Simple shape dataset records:
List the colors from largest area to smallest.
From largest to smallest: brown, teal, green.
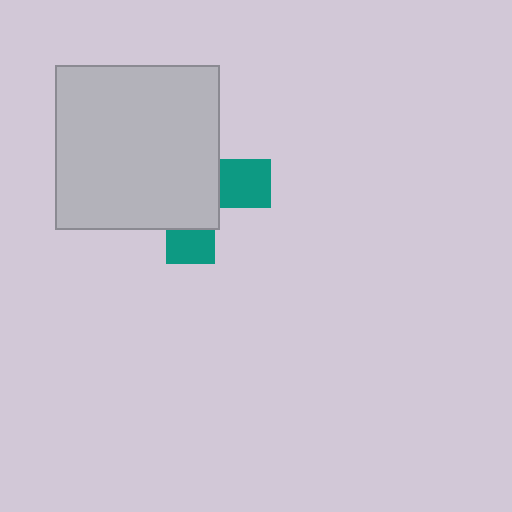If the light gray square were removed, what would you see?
You would see the complete teal cross.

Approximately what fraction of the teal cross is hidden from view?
Roughly 69% of the teal cross is hidden behind the light gray square.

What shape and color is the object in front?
The object in front is a light gray square.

— WHAT YOU WILL DO —
The material above must be printed exactly, with its pictures left out.

— PROBLEM SOLUTION —
List the colors from largest area to smallest.
From largest to smallest: brown, teal, green.
If the light gray square were removed, what would you see?
You would see the complete teal cross.

Approximately what fraction of the teal cross is hidden from view?
Roughly 69% of the teal cross is hidden behind the light gray square.

What shape and color is the object in front?
The object in front is a light gray square.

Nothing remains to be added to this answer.